EXERCISE DETAILS:
Will you output all of the data below exactly, omitting the images?

MATERIAL PROVIDED:
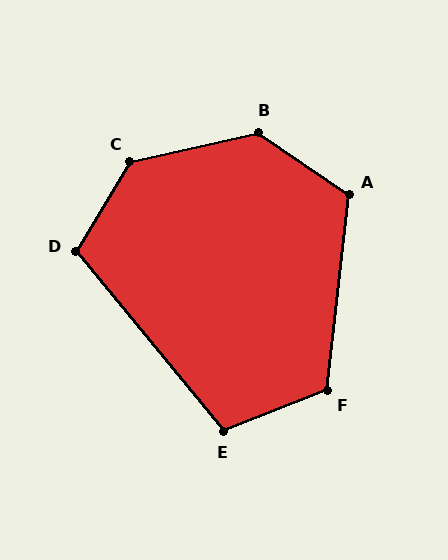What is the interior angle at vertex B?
Approximately 133 degrees (obtuse).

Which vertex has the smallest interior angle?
E, at approximately 108 degrees.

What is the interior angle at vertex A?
Approximately 118 degrees (obtuse).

COMPLETED TASK:
What is the interior angle at vertex B?
Approximately 133 degrees (obtuse).

Which vertex has the smallest interior angle?
E, at approximately 108 degrees.

What is the interior angle at vertex A?
Approximately 118 degrees (obtuse).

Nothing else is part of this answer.